Work to be completed:
Write out each record below exactly as it appears, with no pictures.

Part of a data file:
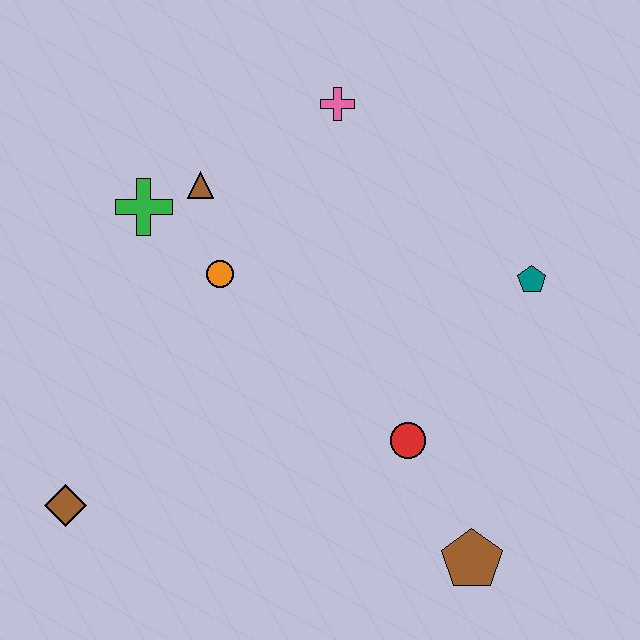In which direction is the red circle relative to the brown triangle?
The red circle is below the brown triangle.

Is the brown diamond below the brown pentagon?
No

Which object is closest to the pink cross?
The brown triangle is closest to the pink cross.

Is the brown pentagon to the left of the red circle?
No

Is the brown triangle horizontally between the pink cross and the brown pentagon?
No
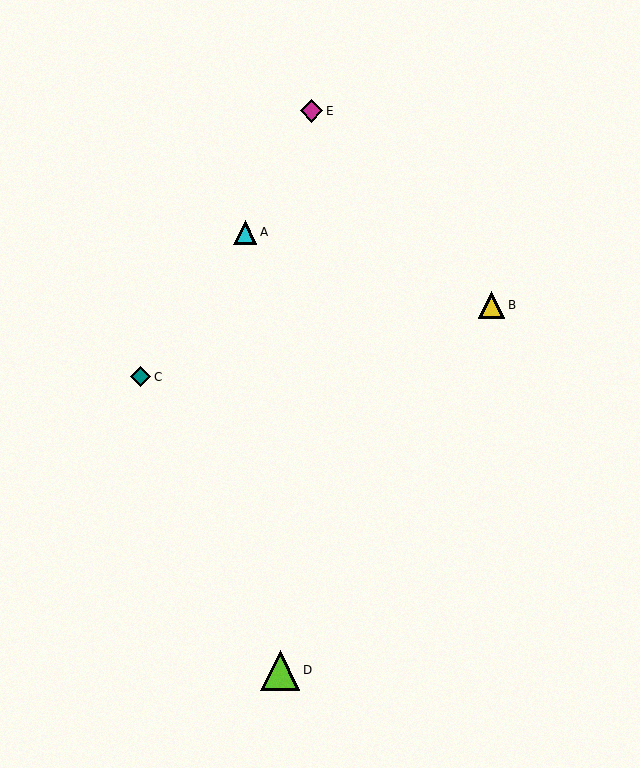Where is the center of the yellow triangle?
The center of the yellow triangle is at (491, 305).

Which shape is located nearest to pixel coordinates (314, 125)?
The magenta diamond (labeled E) at (312, 111) is nearest to that location.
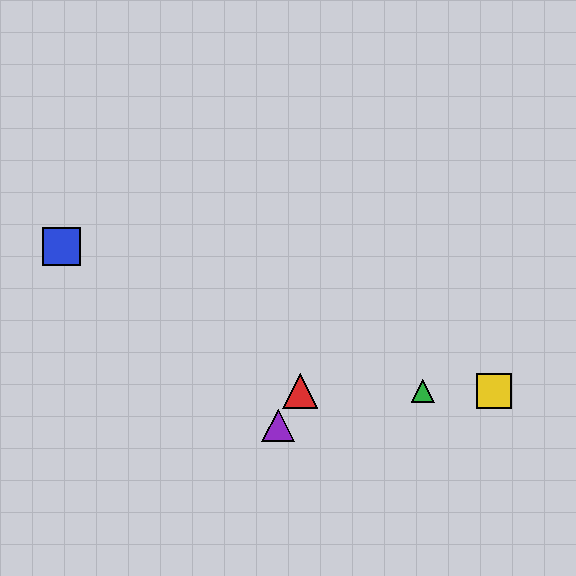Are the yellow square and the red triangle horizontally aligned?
Yes, both are at y≈391.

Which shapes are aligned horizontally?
The red triangle, the green triangle, the yellow square are aligned horizontally.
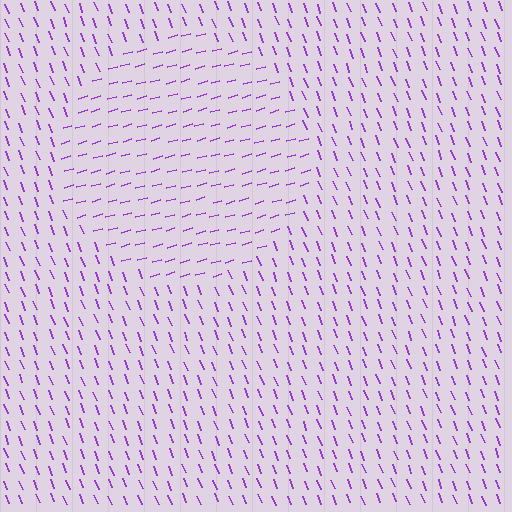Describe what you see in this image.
The image is filled with small purple line segments. A circle region in the image has lines oriented differently from the surrounding lines, creating a visible texture boundary.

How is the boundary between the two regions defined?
The boundary is defined purely by a change in line orientation (approximately 85 degrees difference). All lines are the same color and thickness.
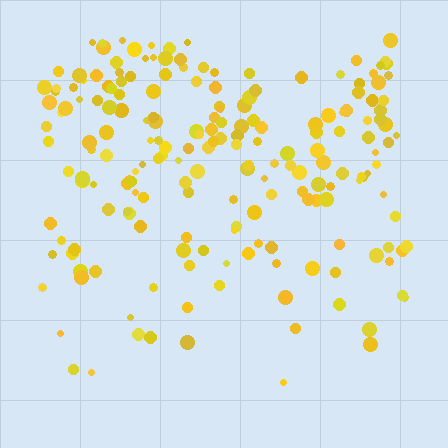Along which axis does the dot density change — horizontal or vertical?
Vertical.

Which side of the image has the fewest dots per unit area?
The bottom.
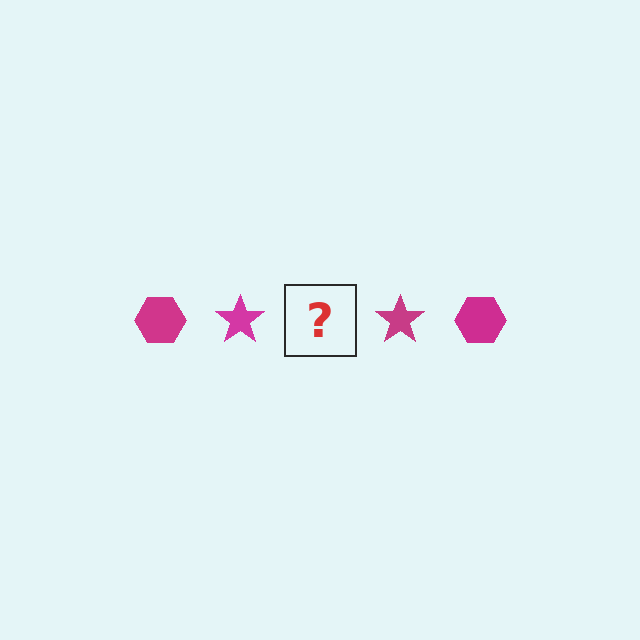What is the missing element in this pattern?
The missing element is a magenta hexagon.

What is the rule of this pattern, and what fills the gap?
The rule is that the pattern cycles through hexagon, star shapes in magenta. The gap should be filled with a magenta hexagon.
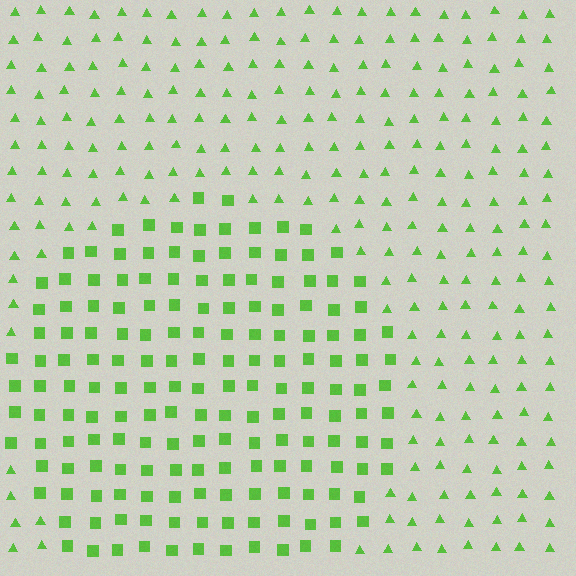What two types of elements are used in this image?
The image uses squares inside the circle region and triangles outside it.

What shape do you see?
I see a circle.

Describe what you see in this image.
The image is filled with small lime elements arranged in a uniform grid. A circle-shaped region contains squares, while the surrounding area contains triangles. The boundary is defined purely by the change in element shape.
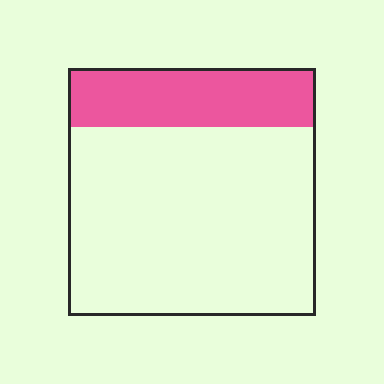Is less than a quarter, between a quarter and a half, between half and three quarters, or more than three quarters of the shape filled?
Less than a quarter.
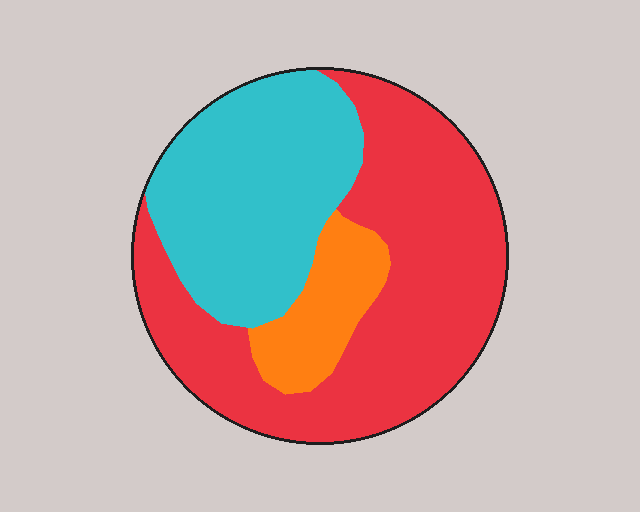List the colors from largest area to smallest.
From largest to smallest: red, cyan, orange.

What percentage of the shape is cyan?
Cyan covers around 35% of the shape.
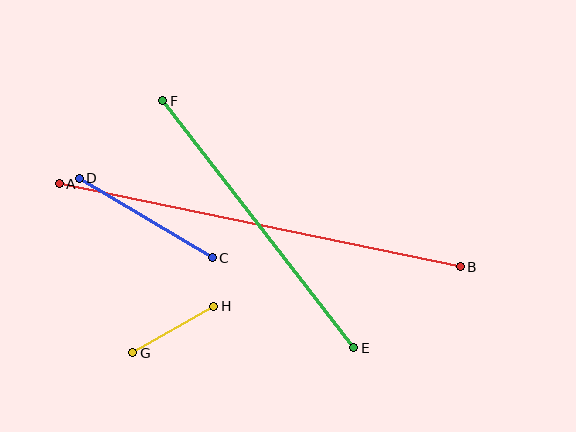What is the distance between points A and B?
The distance is approximately 409 pixels.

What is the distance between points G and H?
The distance is approximately 93 pixels.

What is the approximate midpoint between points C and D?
The midpoint is at approximately (146, 218) pixels.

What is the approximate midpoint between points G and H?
The midpoint is at approximately (173, 330) pixels.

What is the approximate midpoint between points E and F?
The midpoint is at approximately (258, 224) pixels.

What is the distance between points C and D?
The distance is approximately 155 pixels.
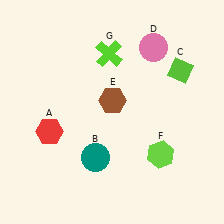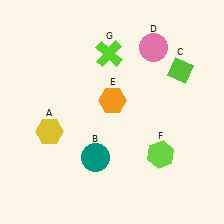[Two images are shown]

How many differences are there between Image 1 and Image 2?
There are 2 differences between the two images.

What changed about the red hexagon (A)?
In Image 1, A is red. In Image 2, it changed to yellow.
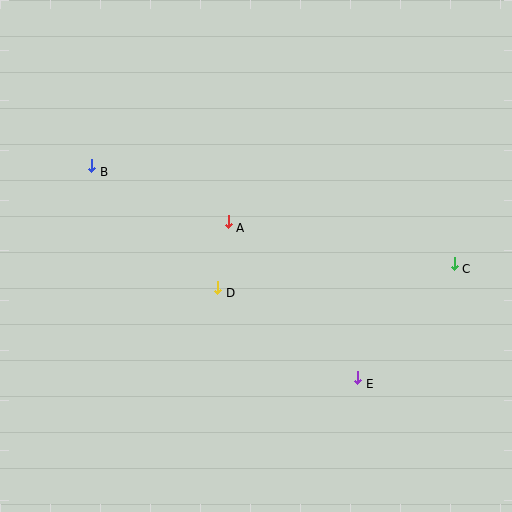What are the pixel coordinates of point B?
Point B is at (92, 172).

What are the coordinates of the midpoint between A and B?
The midpoint between A and B is at (160, 200).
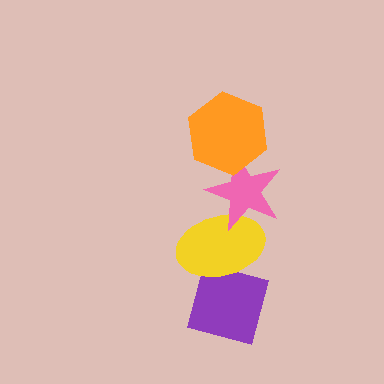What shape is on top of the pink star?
The orange hexagon is on top of the pink star.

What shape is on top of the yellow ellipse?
The pink star is on top of the yellow ellipse.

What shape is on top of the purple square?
The yellow ellipse is on top of the purple square.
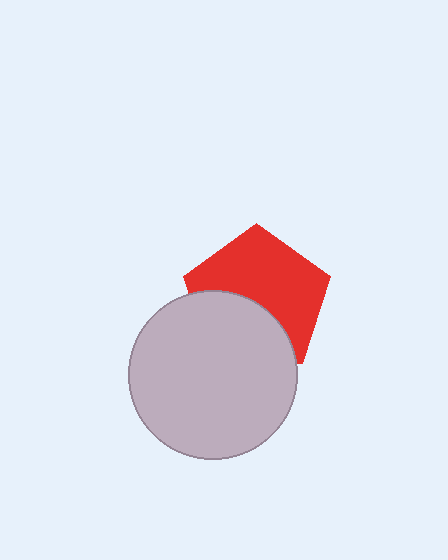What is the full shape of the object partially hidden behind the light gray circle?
The partially hidden object is a red pentagon.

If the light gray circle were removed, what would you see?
You would see the complete red pentagon.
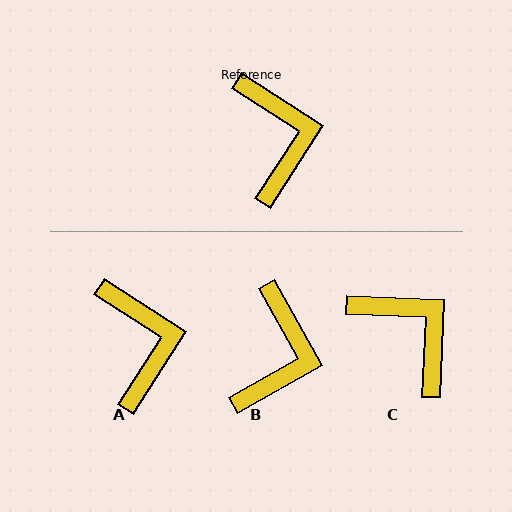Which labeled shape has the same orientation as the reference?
A.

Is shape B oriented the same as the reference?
No, it is off by about 28 degrees.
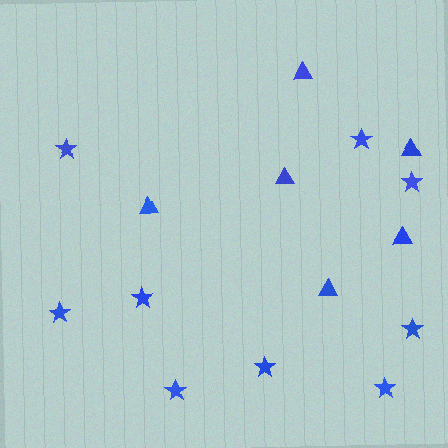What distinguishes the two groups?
There are 2 groups: one group of triangles (6) and one group of stars (9).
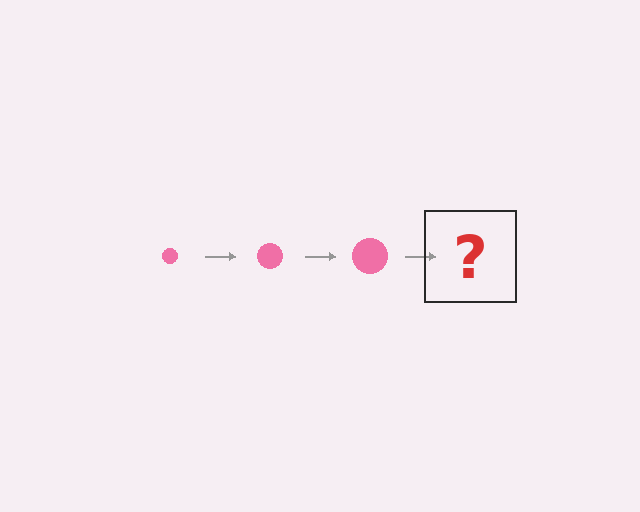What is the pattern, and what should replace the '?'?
The pattern is that the circle gets progressively larger each step. The '?' should be a pink circle, larger than the previous one.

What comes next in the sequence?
The next element should be a pink circle, larger than the previous one.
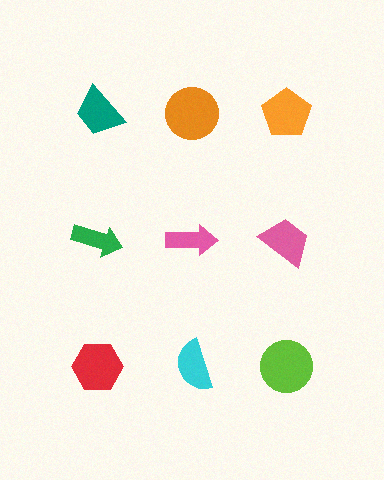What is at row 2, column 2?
A pink arrow.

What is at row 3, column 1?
A red hexagon.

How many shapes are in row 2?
3 shapes.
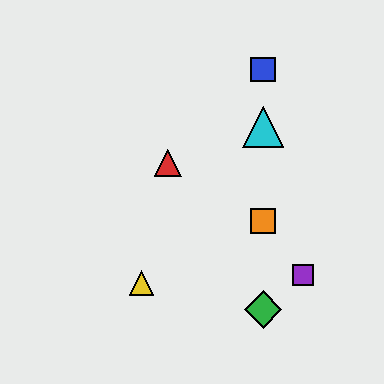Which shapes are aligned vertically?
The blue square, the green diamond, the orange square, the cyan triangle are aligned vertically.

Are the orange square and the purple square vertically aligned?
No, the orange square is at x≈263 and the purple square is at x≈303.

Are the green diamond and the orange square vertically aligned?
Yes, both are at x≈263.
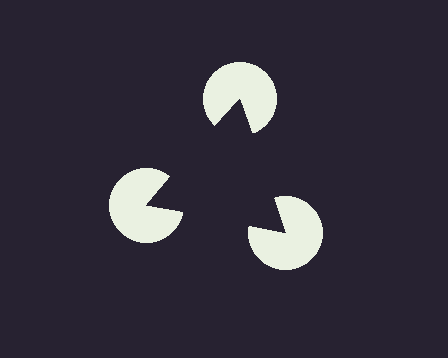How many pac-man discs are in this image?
There are 3 — one at each vertex of the illusory triangle.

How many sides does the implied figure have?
3 sides.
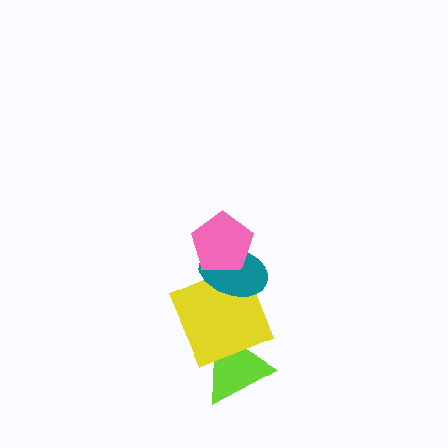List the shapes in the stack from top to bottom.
From top to bottom: the pink pentagon, the teal ellipse, the yellow square, the lime triangle.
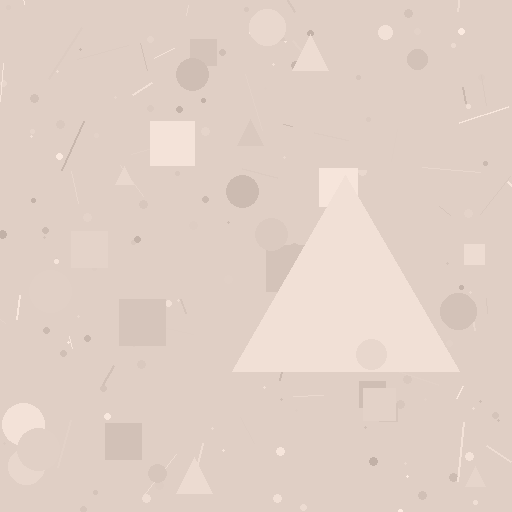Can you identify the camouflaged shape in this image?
The camouflaged shape is a triangle.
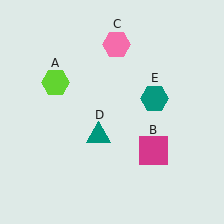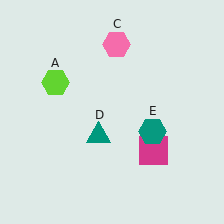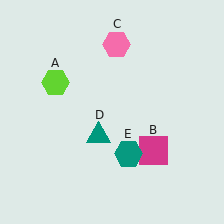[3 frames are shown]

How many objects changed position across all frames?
1 object changed position: teal hexagon (object E).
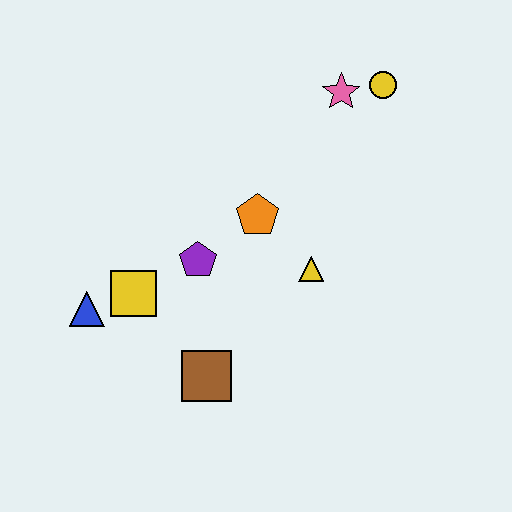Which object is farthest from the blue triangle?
The yellow circle is farthest from the blue triangle.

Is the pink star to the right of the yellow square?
Yes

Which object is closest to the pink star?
The yellow circle is closest to the pink star.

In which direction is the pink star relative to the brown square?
The pink star is above the brown square.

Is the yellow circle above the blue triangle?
Yes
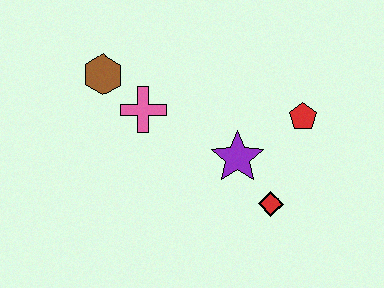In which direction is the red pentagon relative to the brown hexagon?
The red pentagon is to the right of the brown hexagon.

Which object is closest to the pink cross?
The brown hexagon is closest to the pink cross.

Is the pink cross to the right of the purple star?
No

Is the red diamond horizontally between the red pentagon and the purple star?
Yes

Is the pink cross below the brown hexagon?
Yes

Result of the exercise:
In which direction is the red circle relative to the brown triangle?
The red circle is below the brown triangle.

Is the brown diamond below the brown pentagon?
No

Which object is closest to the pink cross?
The brown triangle is closest to the pink cross.

Is the brown pentagon to the left of the red circle?
No

Is the brown triangle horizontally between the pink cross and the brown pentagon?
No
Where is the center of the yellow triangle?
The center of the yellow triangle is at (491, 305).

Which shape is located nearest to pixel coordinates (314, 125)?
The magenta diamond (labeled E) at (312, 111) is nearest to that location.
Are the yellow square and the red triangle horizontally aligned?
Yes, both are at y≈391.

Which shapes are aligned horizontally?
The red triangle, the green triangle, the yellow square are aligned horizontally.
Describe what you see in this image.
The image is filled with small purple line segments. A circle region in the image has lines oriented differently from the surrounding lines, creating a visible texture boundary.

How is the boundary between the two regions defined?
The boundary is defined purely by a change in line orientation (approximately 85 degrees difference). All lines are the same color and thickness.
Along which axis does the dot density change — horizontal or vertical?
Vertical.

Which side of the image has the fewest dots per unit area?
The bottom.
What is the missing element in this pattern?
The missing element is a magenta hexagon.

What is the rule of this pattern, and what fills the gap?
The rule is that the pattern cycles through hexagon, star shapes in magenta. The gap should be filled with a magenta hexagon.
What two types of elements are used in this image?
The image uses squares inside the circle region and triangles outside it.

What shape do you see?
I see a circle.

Describe what you see in this image.
The image is filled with small lime elements arranged in a uniform grid. A circle-shaped region contains squares, while the surrounding area contains triangles. The boundary is defined purely by the change in element shape.
Is less than a quarter, between a quarter and a half, between half and three quarters, or more than three quarters of the shape filled?
Less than a quarter.
List the colors from largest area to smallest.
From largest to smallest: red, cyan, orange.

What percentage of the shape is cyan?
Cyan covers around 35% of the shape.
What is the distance between points A and B?
The distance is approximately 409 pixels.

What is the distance between points G and H?
The distance is approximately 93 pixels.

What is the approximate midpoint between points C and D?
The midpoint is at approximately (146, 218) pixels.

What is the approximate midpoint between points G and H?
The midpoint is at approximately (173, 330) pixels.

What is the approximate midpoint between points E and F?
The midpoint is at approximately (258, 224) pixels.

What is the distance between points C and D?
The distance is approximately 155 pixels.
[Two images are shown]

How many differences are there between Image 1 and Image 2?
There are 2 differences between the two images.

What changed about the red hexagon (A)?
In Image 1, A is red. In Image 2, it changed to yellow.
What are the pixel coordinates of point B?
Point B is at (92, 172).

What are the coordinates of the midpoint between A and B?
The midpoint between A and B is at (160, 200).
What shape is on top of the pink star?
The orange hexagon is on top of the pink star.

What shape is on top of the yellow ellipse?
The pink star is on top of the yellow ellipse.

What shape is on top of the purple square?
The yellow ellipse is on top of the purple square.
What is the full shape of the object partially hidden behind the light gray circle?
The partially hidden object is a red pentagon.

If the light gray circle were removed, what would you see?
You would see the complete red pentagon.
Which labeled shape has the same orientation as the reference?
A.

Is shape B oriented the same as the reference?
No, it is off by about 28 degrees.
What distinguishes the two groups?
There are 2 groups: one group of triangles (6) and one group of stars (9).
What is the pattern, and what should replace the '?'?
The pattern is that the circle gets progressively larger each step. The '?' should be a pink circle, larger than the previous one.

What comes next in the sequence?
The next element should be a pink circle, larger than the previous one.
What is at row 2, column 2?
A pink arrow.

What is at row 3, column 1?
A red hexagon.

How many shapes are in row 2?
3 shapes.
Which shapes are aligned vertically?
The blue square, the green diamond, the orange square, the cyan triangle are aligned vertically.

Are the orange square and the purple square vertically aligned?
No, the orange square is at x≈263 and the purple square is at x≈303.

Are the green diamond and the orange square vertically aligned?
Yes, both are at x≈263.
How many pac-man discs are in this image?
There are 3 — one at each vertex of the illusory triangle.

How many sides does the implied figure have?
3 sides.
List the shapes in the stack from top to bottom.
From top to bottom: the pink pentagon, the teal ellipse, the yellow square, the lime triangle.
Can you identify the camouflaged shape in this image?
The camouflaged shape is a triangle.
[3 frames are shown]

How many objects changed position across all frames?
1 object changed position: teal hexagon (object E).
Which object is farthest from the blue triangle?
The yellow circle is farthest from the blue triangle.

Is the pink star to the right of the yellow square?
Yes

Which object is closest to the pink star?
The yellow circle is closest to the pink star.

In which direction is the pink star relative to the brown square?
The pink star is above the brown square.

Is the yellow circle above the blue triangle?
Yes
In which direction is the red pentagon relative to the brown hexagon?
The red pentagon is to the right of the brown hexagon.

Which object is closest to the pink cross?
The brown hexagon is closest to the pink cross.

Is the pink cross to the right of the purple star?
No

Is the red diamond horizontally between the red pentagon and the purple star?
Yes

Is the pink cross below the brown hexagon?
Yes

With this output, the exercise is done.